* DATA FOR PROCESSING
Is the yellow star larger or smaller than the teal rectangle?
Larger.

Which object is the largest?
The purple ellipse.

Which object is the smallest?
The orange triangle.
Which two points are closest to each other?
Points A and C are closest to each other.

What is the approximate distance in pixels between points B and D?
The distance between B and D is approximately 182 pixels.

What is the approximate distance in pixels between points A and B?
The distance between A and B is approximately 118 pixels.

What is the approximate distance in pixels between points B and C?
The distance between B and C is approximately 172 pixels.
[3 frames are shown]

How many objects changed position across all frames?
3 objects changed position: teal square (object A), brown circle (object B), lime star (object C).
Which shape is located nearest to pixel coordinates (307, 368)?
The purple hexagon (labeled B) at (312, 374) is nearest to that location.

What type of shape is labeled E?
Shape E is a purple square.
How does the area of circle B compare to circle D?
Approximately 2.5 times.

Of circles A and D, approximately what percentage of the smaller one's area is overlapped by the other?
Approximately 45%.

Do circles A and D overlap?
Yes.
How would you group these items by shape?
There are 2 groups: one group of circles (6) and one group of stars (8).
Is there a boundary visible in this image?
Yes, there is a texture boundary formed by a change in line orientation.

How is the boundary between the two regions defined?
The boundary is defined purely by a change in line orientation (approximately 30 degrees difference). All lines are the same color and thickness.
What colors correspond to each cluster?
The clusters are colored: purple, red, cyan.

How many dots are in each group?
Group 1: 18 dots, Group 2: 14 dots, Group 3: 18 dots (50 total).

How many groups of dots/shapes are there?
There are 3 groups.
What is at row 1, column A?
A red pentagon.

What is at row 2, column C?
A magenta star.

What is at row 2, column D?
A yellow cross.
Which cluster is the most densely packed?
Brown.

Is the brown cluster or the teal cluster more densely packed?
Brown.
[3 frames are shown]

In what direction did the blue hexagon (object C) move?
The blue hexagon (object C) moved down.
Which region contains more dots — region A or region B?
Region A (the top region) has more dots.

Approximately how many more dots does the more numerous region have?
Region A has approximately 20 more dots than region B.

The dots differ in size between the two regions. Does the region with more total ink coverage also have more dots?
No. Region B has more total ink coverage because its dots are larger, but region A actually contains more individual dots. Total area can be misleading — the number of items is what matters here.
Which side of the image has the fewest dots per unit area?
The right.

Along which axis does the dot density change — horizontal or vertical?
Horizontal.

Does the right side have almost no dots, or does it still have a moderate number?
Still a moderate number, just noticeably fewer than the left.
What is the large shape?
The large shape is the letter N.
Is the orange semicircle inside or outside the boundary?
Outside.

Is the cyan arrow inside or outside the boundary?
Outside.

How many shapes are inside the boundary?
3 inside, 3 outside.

* EXERCISE INSTRUCTIONS
Copy every line of the material, please, keeping it exactly the same.

* SOLUTION FOR THIS TASK
Is the yellow star larger or smaller than the teal rectangle?
Larger.

Which object is the largest?
The purple ellipse.

Which object is the smallest?
The orange triangle.
Which two points are closest to each other?
Points A and C are closest to each other.

What is the approximate distance in pixels between points B and D?
The distance between B and D is approximately 182 pixels.

What is the approximate distance in pixels between points A and B?
The distance between A and B is approximately 118 pixels.

What is the approximate distance in pixels between points B and C?
The distance between B and C is approximately 172 pixels.
[3 frames are shown]

How many objects changed position across all frames?
3 objects changed position: teal square (object A), brown circle (object B), lime star (object C).
Which shape is located nearest to pixel coordinates (307, 368)?
The purple hexagon (labeled B) at (312, 374) is nearest to that location.

What type of shape is labeled E?
Shape E is a purple square.
How does the area of circle B compare to circle D?
Approximately 2.5 times.

Of circles A and D, approximately what percentage of the smaller one's area is overlapped by the other?
Approximately 45%.

Do circles A and D overlap?
Yes.
How would you group these items by shape?
There are 2 groups: one group of circles (6) and one group of stars (8).
Is there a boundary visible in this image?
Yes, there is a texture boundary formed by a change in line orientation.

How is the boundary between the two regions defined?
The boundary is defined purely by a change in line orientation (approximately 30 degrees difference). All lines are the same color and thickness.
What colors correspond to each cluster?
The clusters are colored: purple, red, cyan.

How many dots are in each group?
Group 1: 18 dots, Group 2: 14 dots, Group 3: 18 dots (50 total).

How many groups of dots/shapes are there?
There are 3 groups.
What is at row 1, column A?
A red pentagon.

What is at row 2, column C?
A magenta star.

What is at row 2, column D?
A yellow cross.
Which cluster is the most densely packed?
Brown.

Is the brown cluster or the teal cluster more densely packed?
Brown.
[3 frames are shown]

In what direction did the blue hexagon (object C) move?
The blue hexagon (object C) moved down.
Which region contains more dots — region A or region B?
Region A (the top region) has more dots.

Approximately how many more dots does the more numerous region have?
Region A has approximately 20 more dots than region B.

The dots differ in size between the two regions. Does the region with more total ink coverage also have more dots?
No. Region B has more total ink coverage because its dots are larger, but region A actually contains more individual dots. Total area can be misleading — the number of items is what matters here.
Which side of the image has the fewest dots per unit area?
The right.

Along which axis does the dot density change — horizontal or vertical?
Horizontal.

Does the right side have almost no dots, or does it still have a moderate number?
Still a moderate number, just noticeably fewer than the left.
What is the large shape?
The large shape is the letter N.
Is the orange semicircle inside or outside the boundary?
Outside.

Is the cyan arrow inside or outside the boundary?
Outside.

How many shapes are inside the boundary?
3 inside, 3 outside.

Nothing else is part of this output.